Exercise aim: Only the lines from the one holding "What is the angle" to the end of the data should be echoed, exactly as they appear, minus the pictures.

Recorded data:
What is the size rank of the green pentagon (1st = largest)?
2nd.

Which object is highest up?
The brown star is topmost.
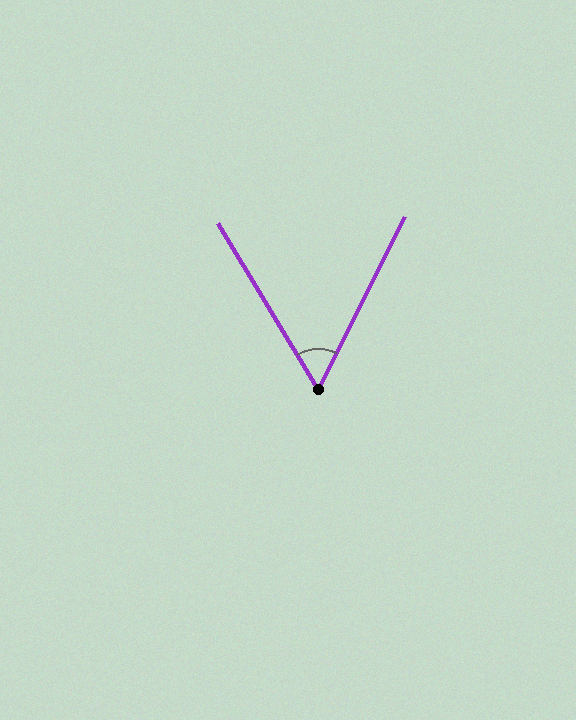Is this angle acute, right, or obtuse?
It is acute.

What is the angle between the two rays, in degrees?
Approximately 58 degrees.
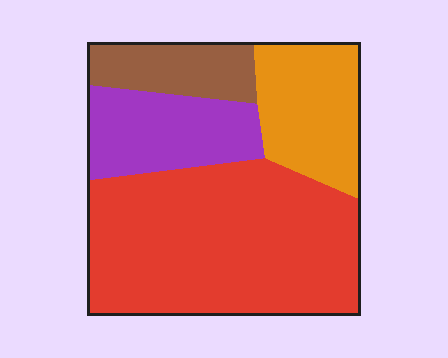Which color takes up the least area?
Brown, at roughly 10%.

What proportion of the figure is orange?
Orange covers around 20% of the figure.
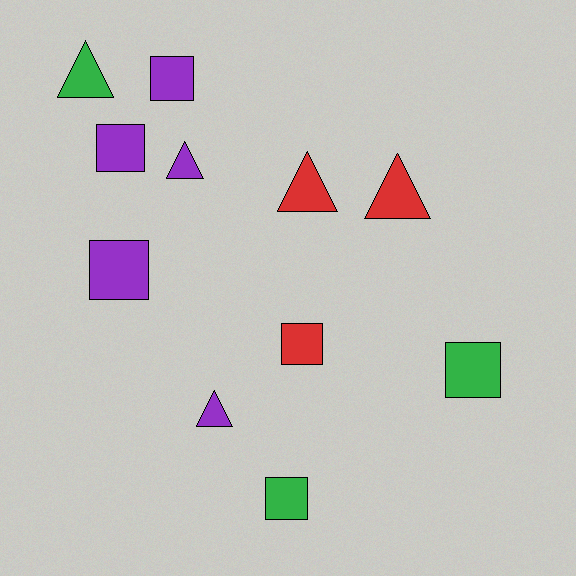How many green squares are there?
There are 2 green squares.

Exercise solution:
What is the angle between the two rays, in degrees?
Approximately 58 degrees.
Which color takes up the least area?
Brown, at roughly 10%.

What proportion of the figure is orange?
Orange covers around 20% of the figure.
How many green squares are there?
There are 2 green squares.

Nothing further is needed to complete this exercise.